Stated problem:
Return every line of the records below verbatim, with no pictures in the copy.

-- start Records supplied --

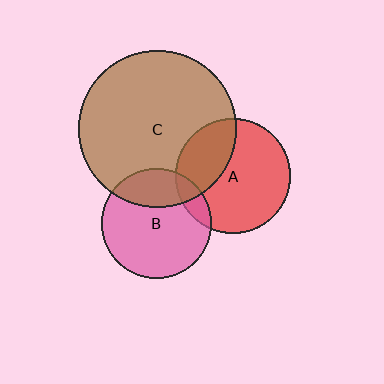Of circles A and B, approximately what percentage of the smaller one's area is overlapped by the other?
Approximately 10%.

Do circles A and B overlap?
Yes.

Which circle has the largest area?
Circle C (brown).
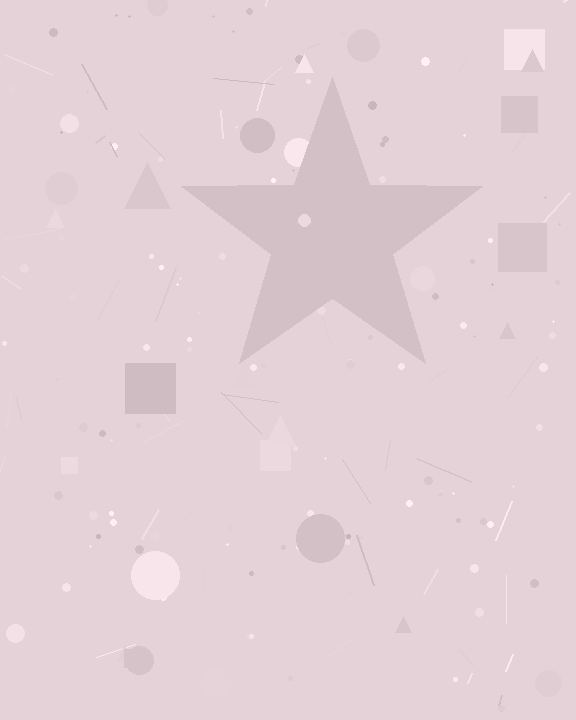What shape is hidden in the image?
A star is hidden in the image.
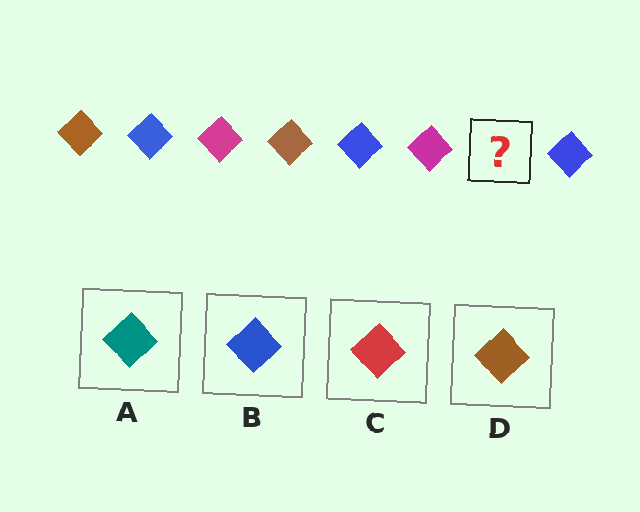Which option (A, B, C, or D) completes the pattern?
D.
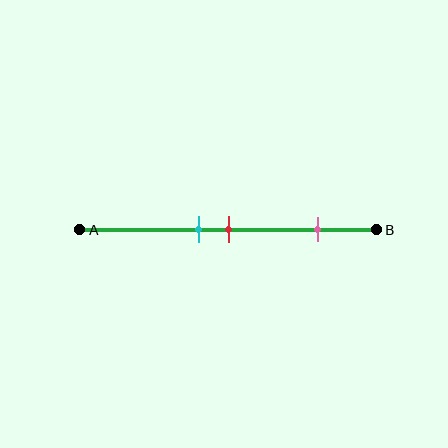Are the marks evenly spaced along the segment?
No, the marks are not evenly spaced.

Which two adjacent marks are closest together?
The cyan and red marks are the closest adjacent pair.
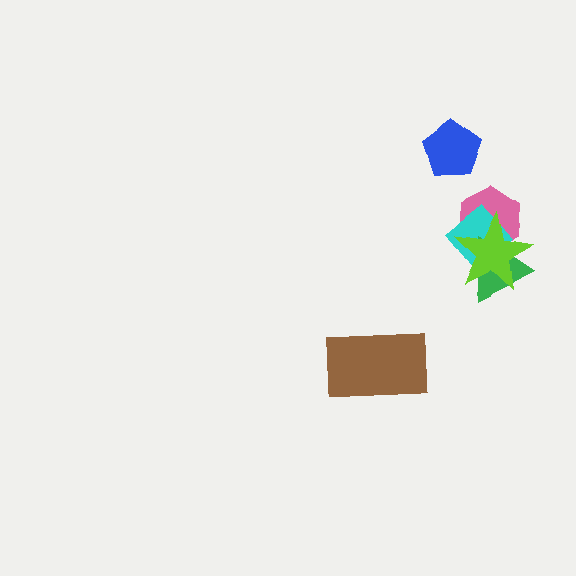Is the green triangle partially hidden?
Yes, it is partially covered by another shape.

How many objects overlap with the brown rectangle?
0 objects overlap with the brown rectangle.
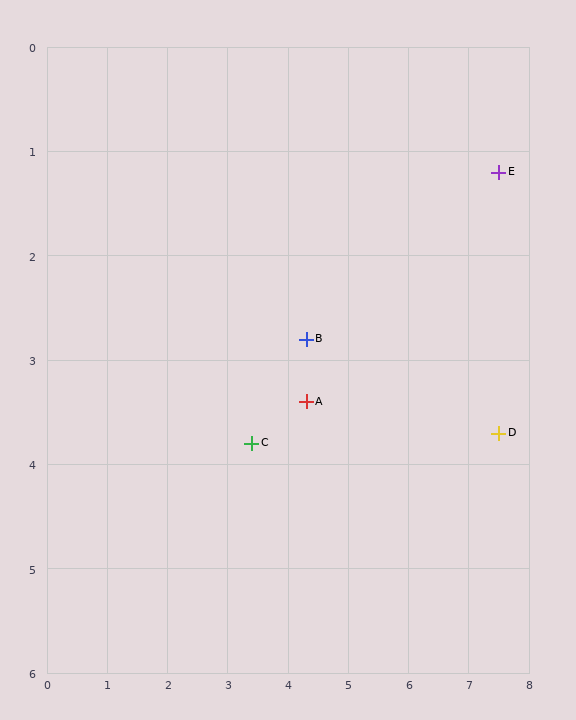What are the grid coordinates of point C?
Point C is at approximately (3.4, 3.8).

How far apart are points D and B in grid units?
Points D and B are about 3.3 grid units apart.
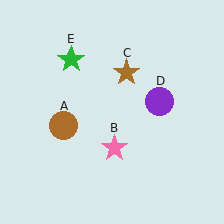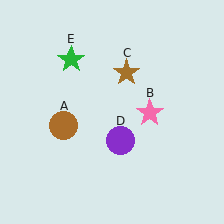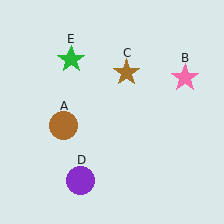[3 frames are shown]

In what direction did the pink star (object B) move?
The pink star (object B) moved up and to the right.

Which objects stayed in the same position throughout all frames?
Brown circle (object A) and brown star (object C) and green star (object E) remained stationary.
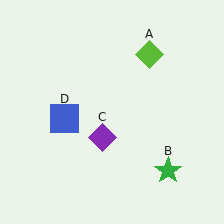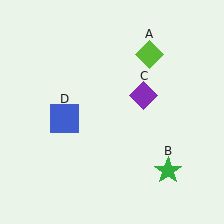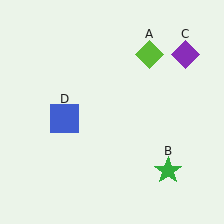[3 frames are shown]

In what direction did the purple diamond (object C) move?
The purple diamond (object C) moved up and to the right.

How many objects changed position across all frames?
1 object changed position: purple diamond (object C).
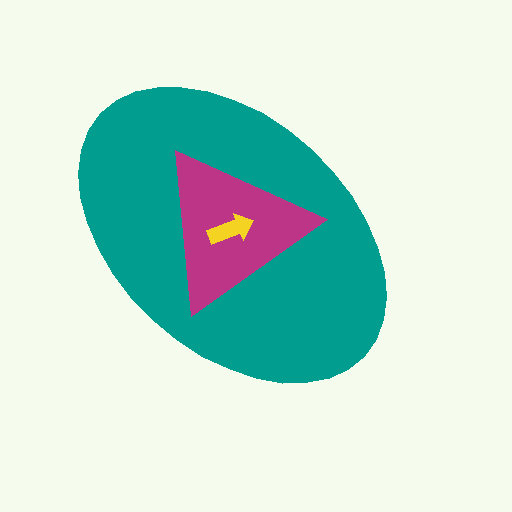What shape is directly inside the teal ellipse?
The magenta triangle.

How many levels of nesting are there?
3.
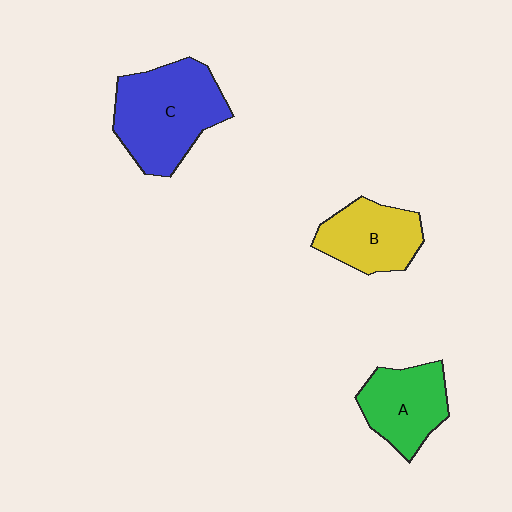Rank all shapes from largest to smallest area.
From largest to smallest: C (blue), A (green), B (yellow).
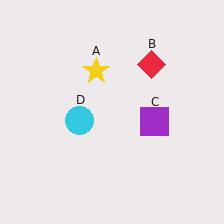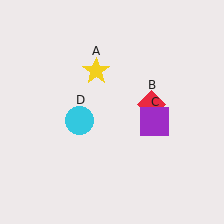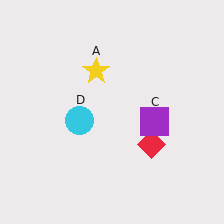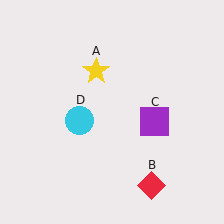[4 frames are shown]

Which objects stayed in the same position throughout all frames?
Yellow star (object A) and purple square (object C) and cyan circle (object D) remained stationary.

-- end Records supplied --

Result of the exercise:
Of circles A and B, approximately what percentage of the smaller one's area is overlapped by the other?
Approximately 10%.

Do circles A and B overlap?
Yes.

Which circle has the largest area?
Circle C (brown).
What shape is hidden in the image?
A star is hidden in the image.
Which option (A, B, C, or D) completes the pattern?
D.
Are the marks evenly spaced along the segment?
No, the marks are not evenly spaced.

Which two adjacent marks are closest together?
The cyan and red marks are the closest adjacent pair.
Is the green triangle partially hidden?
Yes, it is partially covered by another shape.

How many objects overlap with the brown rectangle?
0 objects overlap with the brown rectangle.
What are the grid coordinates of point C?
Point C is at approximately (3.4, 3.8).

How far apart are points D and B in grid units?
Points D and B are about 3.3 grid units apart.
[3 frames are shown]

In what direction did the pink star (object B) move?
The pink star (object B) moved up and to the right.

Which objects stayed in the same position throughout all frames?
Brown circle (object A) and brown star (object C) and green star (object E) remained stationary.
[3 frames are shown]

In what direction did the purple diamond (object C) move?
The purple diamond (object C) moved up and to the right.

How many objects changed position across all frames?
1 object changed position: purple diamond (object C).
What shape is directly inside the teal ellipse?
The magenta triangle.

How many levels of nesting are there?
3.
Rank all shapes from largest to smallest area.
From largest to smallest: C (blue), A (green), B (yellow).
[4 frames are shown]

Which objects stayed in the same position throughout all frames?
Yellow star (object A) and purple square (object C) and cyan circle (object D) remained stationary.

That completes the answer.